*Stated goal*: Pictures are to be left out; otherwise, copy exactly the lines from the line containing "What is the distance between points C and D?" through the end of the data.

----- Entries supplied

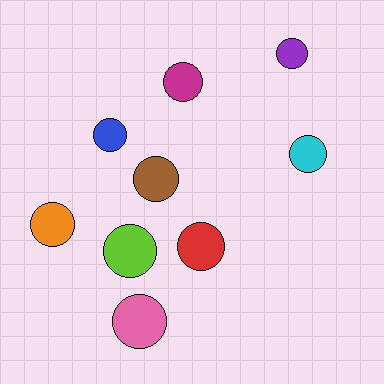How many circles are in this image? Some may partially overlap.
There are 9 circles.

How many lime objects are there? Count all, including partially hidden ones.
There is 1 lime object.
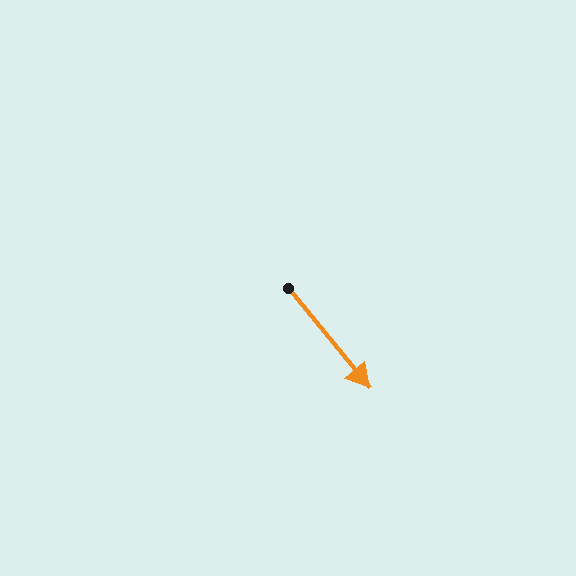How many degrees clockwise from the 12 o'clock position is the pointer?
Approximately 141 degrees.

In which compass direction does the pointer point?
Southeast.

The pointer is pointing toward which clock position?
Roughly 5 o'clock.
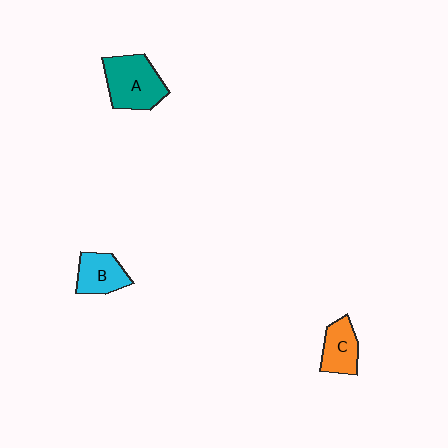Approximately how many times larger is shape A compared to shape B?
Approximately 1.5 times.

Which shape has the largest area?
Shape A (teal).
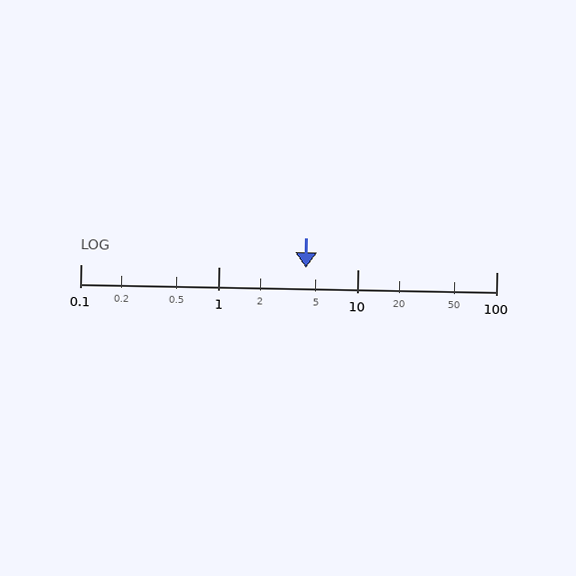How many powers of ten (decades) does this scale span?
The scale spans 3 decades, from 0.1 to 100.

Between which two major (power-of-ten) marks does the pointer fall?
The pointer is between 1 and 10.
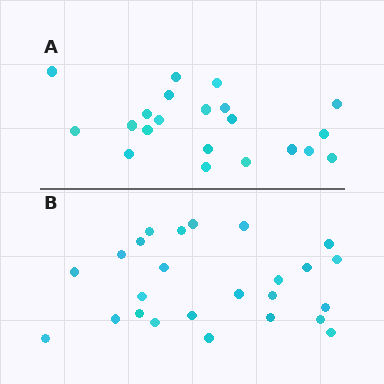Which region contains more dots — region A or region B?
Region B (the bottom region) has more dots.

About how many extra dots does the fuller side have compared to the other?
Region B has about 4 more dots than region A.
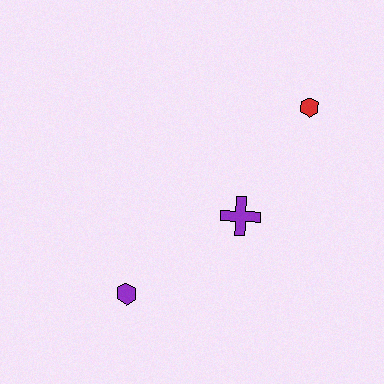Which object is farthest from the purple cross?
The purple hexagon is farthest from the purple cross.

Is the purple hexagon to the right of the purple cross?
No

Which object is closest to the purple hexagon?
The purple cross is closest to the purple hexagon.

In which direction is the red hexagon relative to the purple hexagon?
The red hexagon is above the purple hexagon.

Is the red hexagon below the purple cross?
No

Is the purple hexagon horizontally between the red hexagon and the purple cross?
No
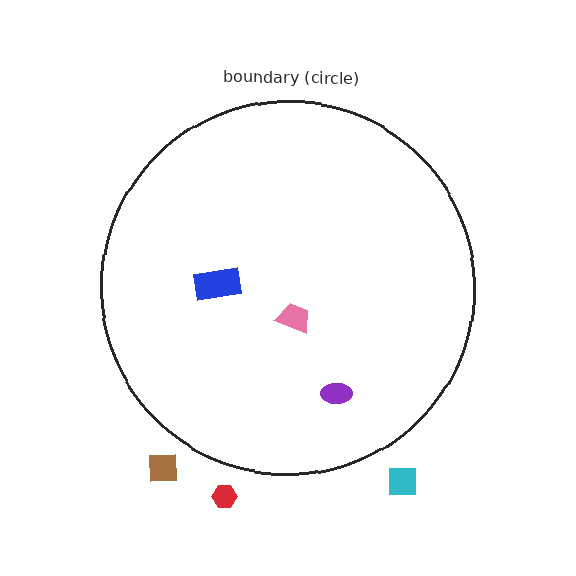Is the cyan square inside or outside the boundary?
Outside.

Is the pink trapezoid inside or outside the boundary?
Inside.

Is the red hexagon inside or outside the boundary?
Outside.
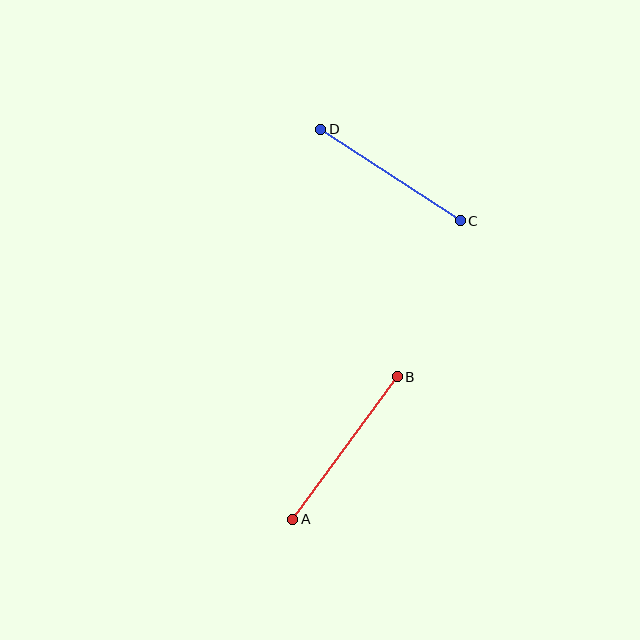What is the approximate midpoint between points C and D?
The midpoint is at approximately (391, 175) pixels.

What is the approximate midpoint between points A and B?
The midpoint is at approximately (345, 448) pixels.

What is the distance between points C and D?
The distance is approximately 167 pixels.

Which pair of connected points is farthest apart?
Points A and B are farthest apart.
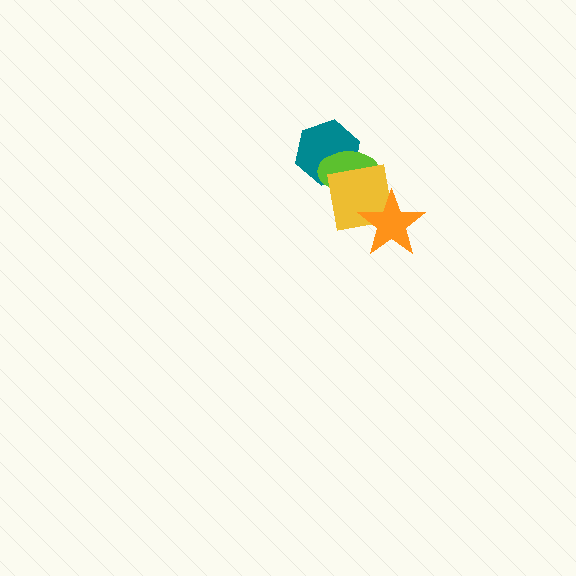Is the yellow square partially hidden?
Yes, it is partially covered by another shape.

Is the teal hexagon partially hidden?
Yes, it is partially covered by another shape.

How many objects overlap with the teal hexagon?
2 objects overlap with the teal hexagon.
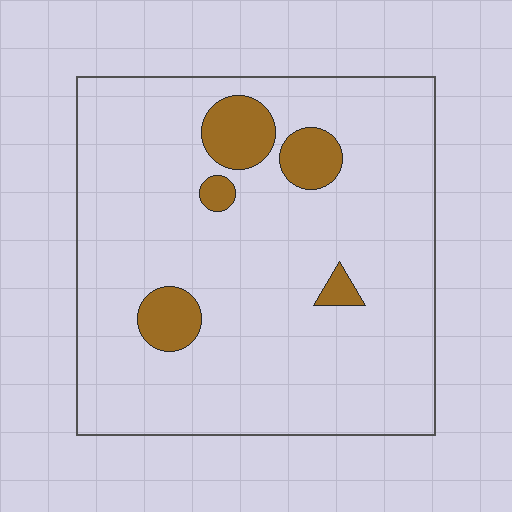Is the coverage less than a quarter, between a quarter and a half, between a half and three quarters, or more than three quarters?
Less than a quarter.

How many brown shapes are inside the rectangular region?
5.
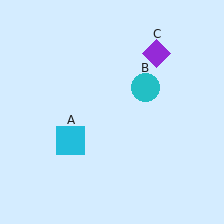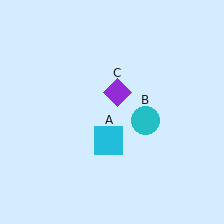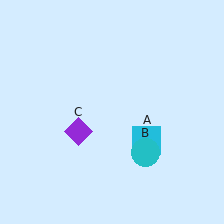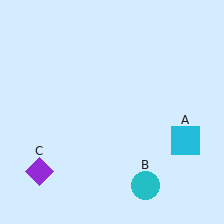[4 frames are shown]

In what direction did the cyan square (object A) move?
The cyan square (object A) moved right.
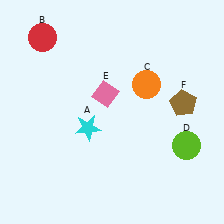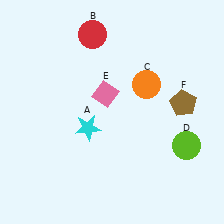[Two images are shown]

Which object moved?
The red circle (B) moved right.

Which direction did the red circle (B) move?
The red circle (B) moved right.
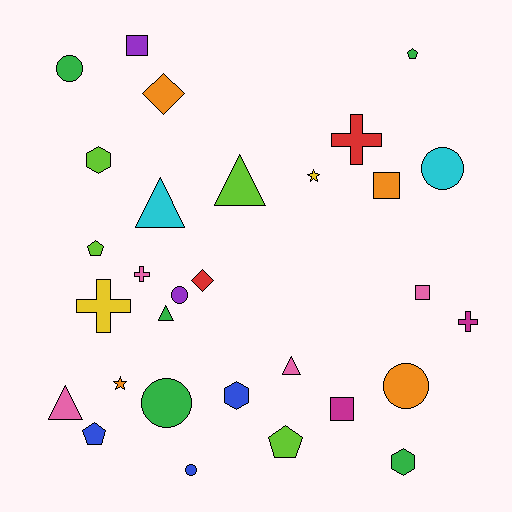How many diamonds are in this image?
There are 2 diamonds.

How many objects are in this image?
There are 30 objects.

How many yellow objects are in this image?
There are 2 yellow objects.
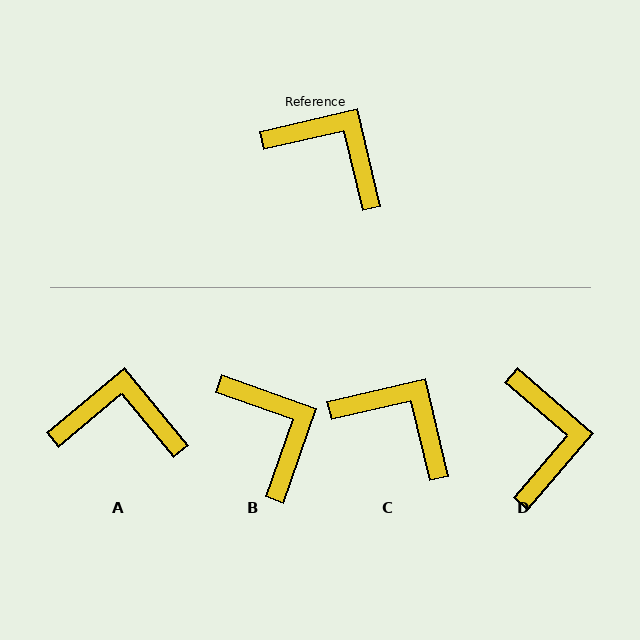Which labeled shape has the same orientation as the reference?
C.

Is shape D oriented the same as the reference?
No, it is off by about 54 degrees.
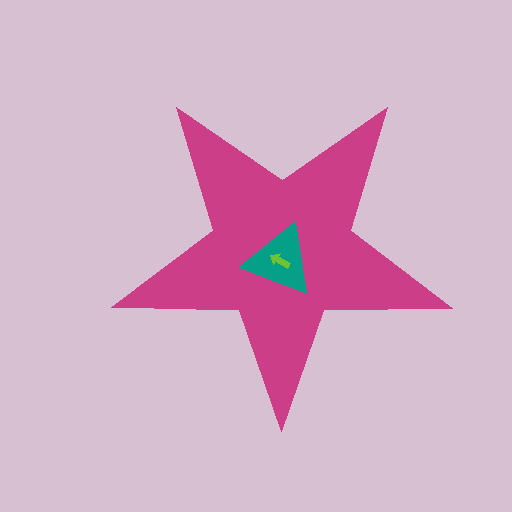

----------

*Full answer*:
What is the distance between points C and D?
The distance is approximately 167 pixels.

Which pair of connected points is farthest apart?
Points A and B are farthest apart.
Is the yellow square partially hidden?
Yes, it is partially covered by another shape.

Is the teal hexagon partially hidden?
Yes, it is partially covered by another shape.

How many objects overlap with the teal hexagon?
2 objects overlap with the teal hexagon.
Is the coverage less than a quarter, between a quarter and a half, between a half and three quarters, or more than three quarters?
Less than a quarter.

How many brown shapes are inside the rectangular region?
5.
[4 frames are shown]

In what direction did the cyan square (object A) move?
The cyan square (object A) moved right.
[Two images are shown]

Which object moved?
The red circle (B) moved right.

Which direction did the red circle (B) move?
The red circle (B) moved right.
How many diamonds are in this image?
There are 2 diamonds.

How many objects are in this image?
There are 30 objects.

How many yellow objects are in this image?
There are 2 yellow objects.
Which labeled shape has the same orientation as the reference?
C.

Is shape D oriented the same as the reference?
No, it is off by about 54 degrees.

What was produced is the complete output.